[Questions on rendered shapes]
- Opening Delimiter -
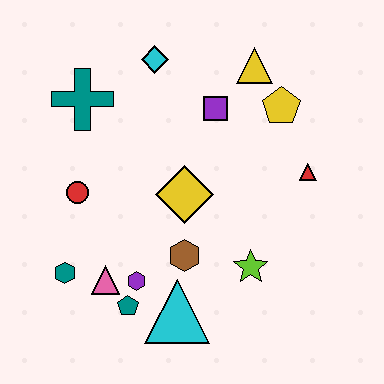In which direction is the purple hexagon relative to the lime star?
The purple hexagon is to the left of the lime star.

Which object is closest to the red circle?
The teal hexagon is closest to the red circle.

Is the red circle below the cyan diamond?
Yes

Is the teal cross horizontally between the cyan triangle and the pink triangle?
No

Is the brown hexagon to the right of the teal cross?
Yes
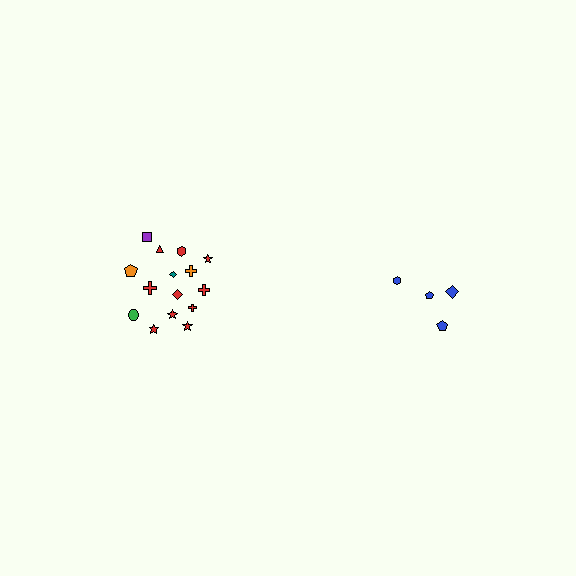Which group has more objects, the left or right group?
The left group.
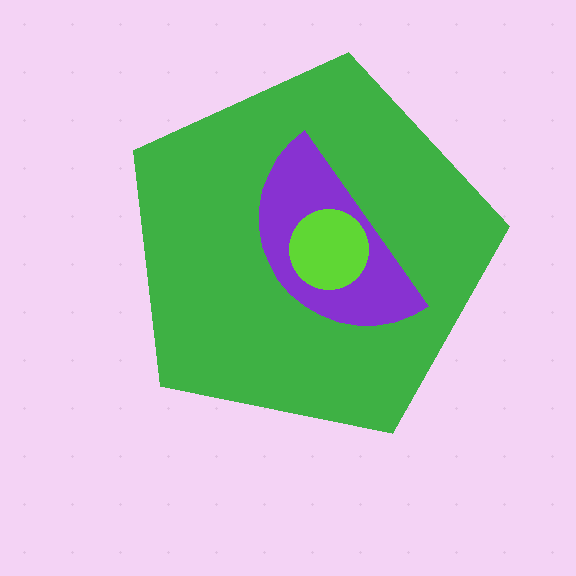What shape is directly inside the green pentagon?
The purple semicircle.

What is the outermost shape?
The green pentagon.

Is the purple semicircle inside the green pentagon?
Yes.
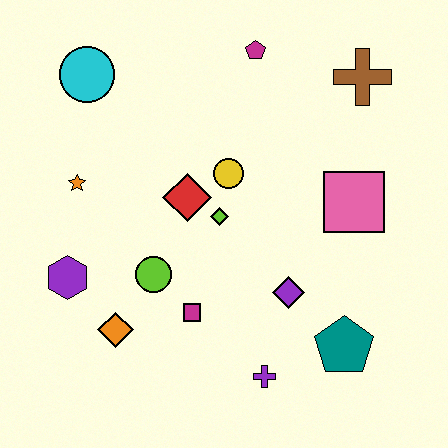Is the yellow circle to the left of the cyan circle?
No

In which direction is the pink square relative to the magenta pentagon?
The pink square is below the magenta pentagon.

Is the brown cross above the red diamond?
Yes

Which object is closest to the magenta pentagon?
The brown cross is closest to the magenta pentagon.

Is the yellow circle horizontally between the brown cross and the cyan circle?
Yes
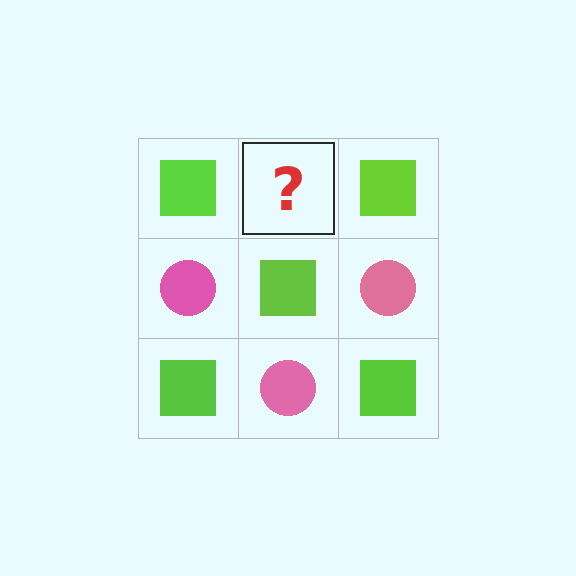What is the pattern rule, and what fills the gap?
The rule is that it alternates lime square and pink circle in a checkerboard pattern. The gap should be filled with a pink circle.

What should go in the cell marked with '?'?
The missing cell should contain a pink circle.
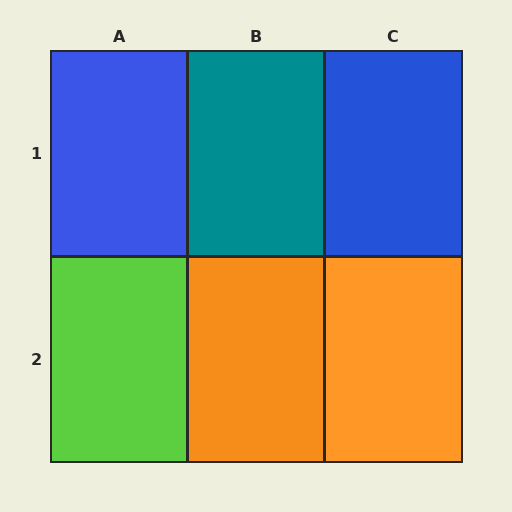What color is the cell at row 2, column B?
Orange.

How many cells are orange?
2 cells are orange.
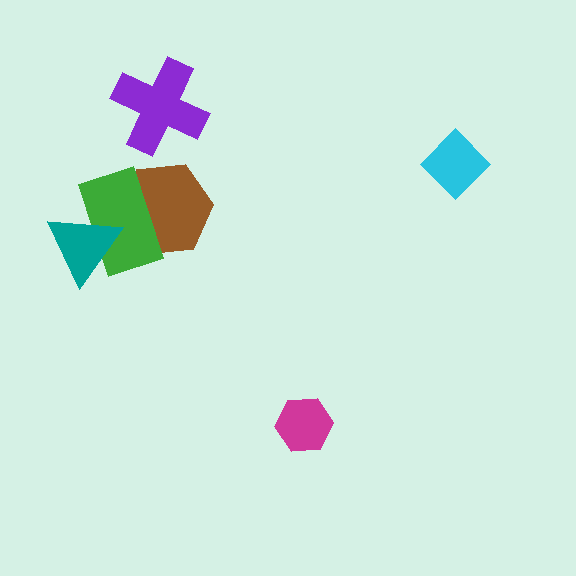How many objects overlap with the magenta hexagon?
0 objects overlap with the magenta hexagon.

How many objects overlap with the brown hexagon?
1 object overlaps with the brown hexagon.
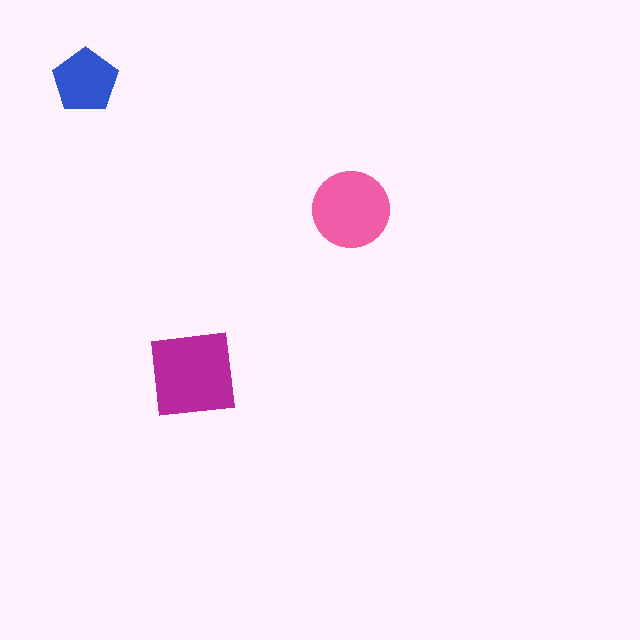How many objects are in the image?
There are 3 objects in the image.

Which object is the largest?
The magenta square.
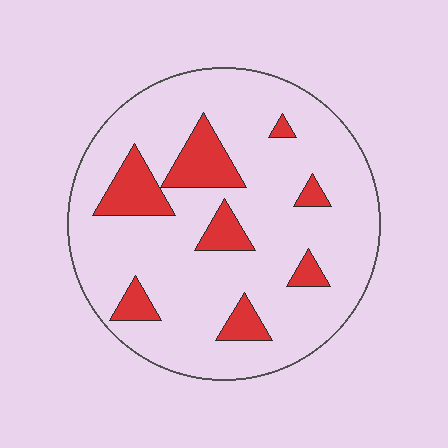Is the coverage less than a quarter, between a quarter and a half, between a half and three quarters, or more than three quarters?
Less than a quarter.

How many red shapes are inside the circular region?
8.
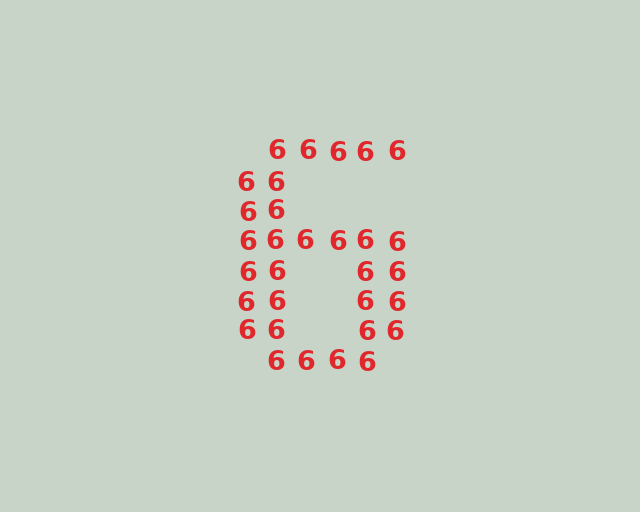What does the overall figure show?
The overall figure shows the digit 6.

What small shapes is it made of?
It is made of small digit 6's.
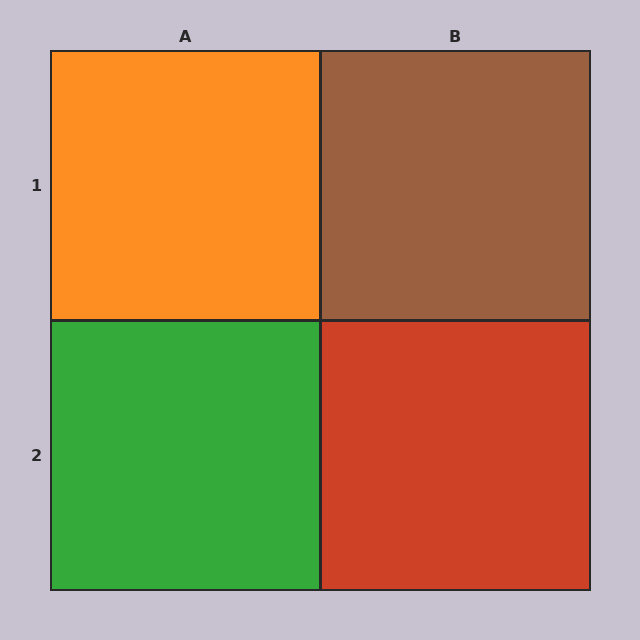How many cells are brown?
1 cell is brown.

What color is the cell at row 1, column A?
Orange.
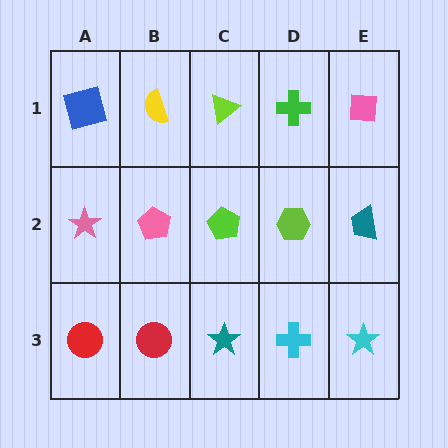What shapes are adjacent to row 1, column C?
A lime pentagon (row 2, column C), a yellow semicircle (row 1, column B), a green cross (row 1, column D).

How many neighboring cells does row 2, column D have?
4.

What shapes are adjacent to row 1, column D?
A lime hexagon (row 2, column D), a lime triangle (row 1, column C), a pink square (row 1, column E).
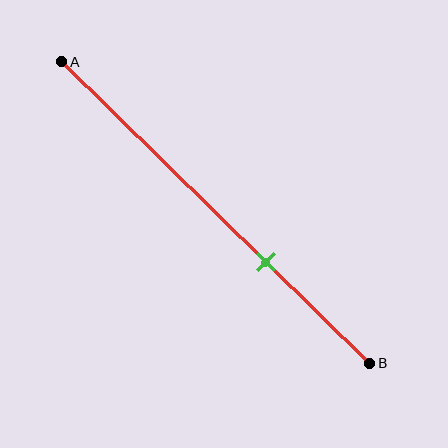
- Closing Delimiter -
§ What is needed
Copy the entries exactly. No pictures.

§ Solved exercise
In which direction is the purple hexagon relative to the lime star?
The purple hexagon is to the left of the lime star.

Which object is closest to the red circle?
The teal hexagon is closest to the red circle.

Is the red circle below the cyan diamond?
Yes

Is the teal cross horizontally between the cyan triangle and the pink triangle?
No

Is the brown hexagon to the right of the teal cross?
Yes
Which group has more objects, the left or right group?
The left group.
What shape is directly inside the green pentagon?
The purple semicircle.

What is the outermost shape?
The green pentagon.

Is the purple semicircle inside the green pentagon?
Yes.
Is the yellow circle to the left of the cyan circle?
No

In which direction is the pink square relative to the magenta pentagon?
The pink square is below the magenta pentagon.

Is the brown cross above the red diamond?
Yes

Which object is closest to the magenta pentagon?
The brown cross is closest to the magenta pentagon.

Is the yellow circle horizontally between the brown cross and the cyan circle?
Yes
What is the pattern rule, and what fills the gap?
The rule is that it alternates lime square and pink circle in a checkerboard pattern. The gap should be filled with a pink circle.

What should go in the cell marked with '?'?
The missing cell should contain a pink circle.
What color is the cell at row 2, column B?
Orange.

How many cells are orange?
2 cells are orange.
How many objects overlap with the magenta hexagon?
0 objects overlap with the magenta hexagon.

How many objects overlap with the brown hexagon?
1 object overlaps with the brown hexagon.
How many objects are in the image?
There are 3 objects in the image.

Which object is the largest?
The magenta square.
Is the coverage less than a quarter, between a quarter and a half, between a half and three quarters, or more than three quarters?
Less than a quarter.

How many red shapes are inside the circular region?
8.
What does the overall figure show?
The overall figure shows the digit 6.

What small shapes is it made of?
It is made of small digit 6's.
How many cells are brown?
1 cell is brown.

What color is the cell at row 1, column A?
Orange.
What shapes are adjacent to row 1, column C?
A lime pentagon (row 2, column C), a yellow semicircle (row 1, column B), a green cross (row 1, column D).

How many neighboring cells does row 2, column D have?
4.

What shapes are adjacent to row 1, column D?
A lime hexagon (row 2, column D), a lime triangle (row 1, column C), a pink square (row 1, column E).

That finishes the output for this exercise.